Work instruction:
Reproduce the entries verbatim; no pictures.

── Extracted material ──

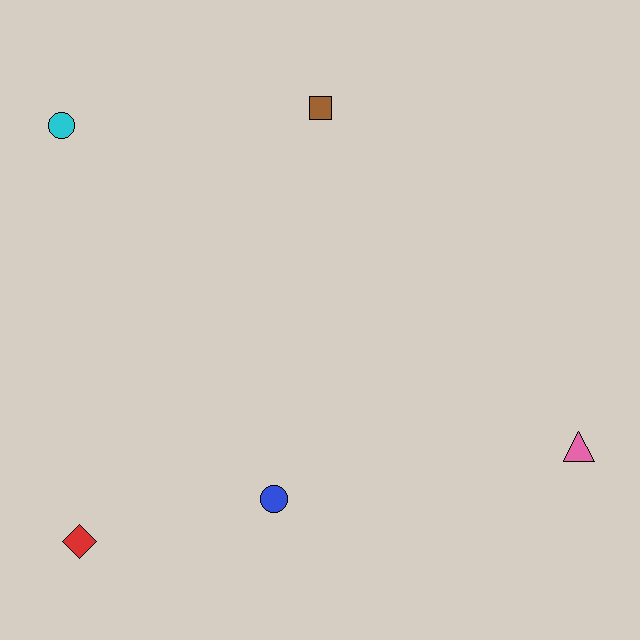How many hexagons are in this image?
There are no hexagons.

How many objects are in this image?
There are 5 objects.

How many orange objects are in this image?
There are no orange objects.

───

Written solution:
How many hexagons are in this image?
There are no hexagons.

How many objects are in this image?
There are 5 objects.

How many orange objects are in this image?
There are no orange objects.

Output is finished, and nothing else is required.